*** Data supplied ***
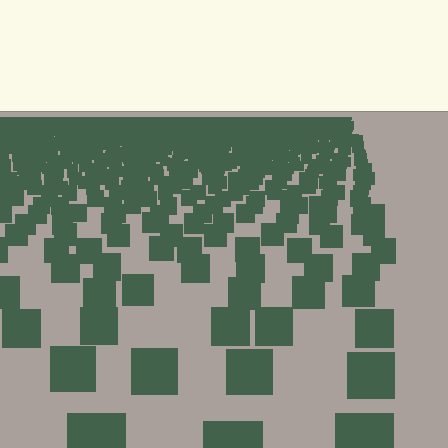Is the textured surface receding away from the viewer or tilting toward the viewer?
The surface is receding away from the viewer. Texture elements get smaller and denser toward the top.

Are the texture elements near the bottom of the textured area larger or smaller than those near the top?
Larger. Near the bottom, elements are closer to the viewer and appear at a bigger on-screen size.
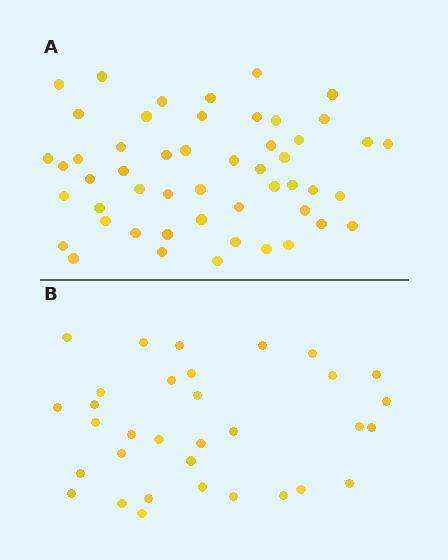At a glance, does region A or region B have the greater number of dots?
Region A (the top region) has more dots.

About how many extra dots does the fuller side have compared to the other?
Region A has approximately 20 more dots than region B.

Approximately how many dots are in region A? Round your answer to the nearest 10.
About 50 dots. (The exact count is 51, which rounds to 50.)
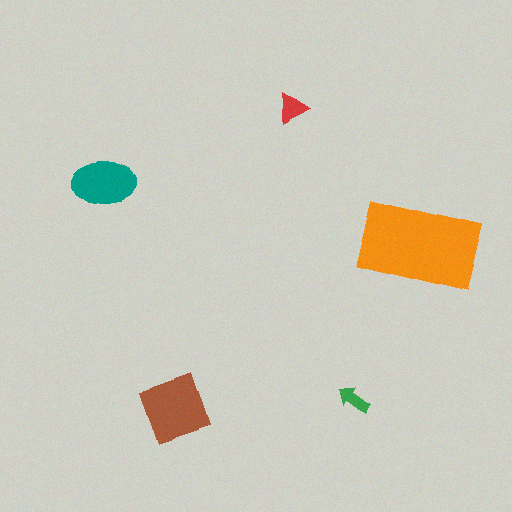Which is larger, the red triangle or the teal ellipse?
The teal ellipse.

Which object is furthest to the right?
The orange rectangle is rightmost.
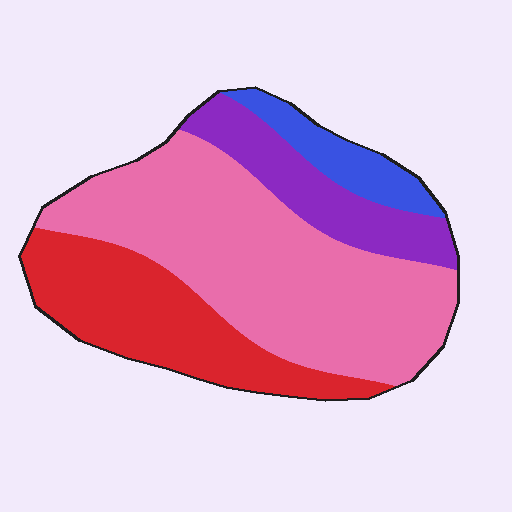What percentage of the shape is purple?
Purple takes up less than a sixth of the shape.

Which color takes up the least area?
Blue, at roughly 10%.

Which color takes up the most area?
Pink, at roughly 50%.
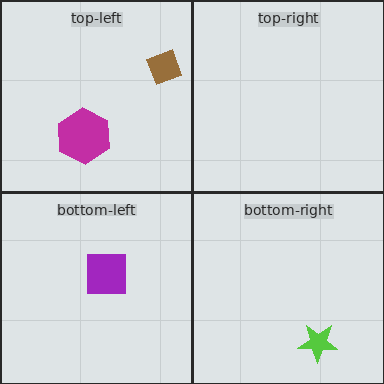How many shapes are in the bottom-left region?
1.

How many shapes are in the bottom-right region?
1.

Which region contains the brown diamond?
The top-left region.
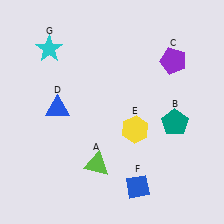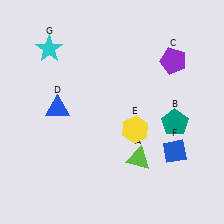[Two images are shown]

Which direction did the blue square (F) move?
***
● **What is required**
Drop the images and repeat the data exactly.

● **Task solution**
Is the textured surface receding away from the viewer or tilting toward the viewer?
The surface is receding away from the viewer. Texture elements get smaller and denser toward the top.

Are the texture elements near the bottom of the textured area larger or smaller than those near the top?
Larger. Near the bottom, elements are closer to the viewer and appear at a bigger on-screen size.
At a glance, does region A or region B have the greater number of dots?
Region A (the top region) has more dots.

About how many extra dots does the fuller side have compared to the other?
Region A has approximately 20 more dots than region B.

Approximately how many dots are in region A? Round your answer to the nearest 10.
About 50 dots. (The exact count is 51, which rounds to 50.)
Which is larger, the red triangle or the teal ellipse?
The teal ellipse.

Which object is furthest to the right?
The orange rectangle is rightmost.
What percentage of the shape is purple?
Purple takes up less than a sixth of the shape.

Which color takes up the least area?
Blue, at roughly 10%.

Which color takes up the most area?
Pink, at roughly 50%.
How many shapes are in the bottom-left region?
1.

How many shapes are in the bottom-right region?
1.

Which region contains the brown diamond?
The top-left region.
[Two images are shown]

Which direction did the blue square (F) move?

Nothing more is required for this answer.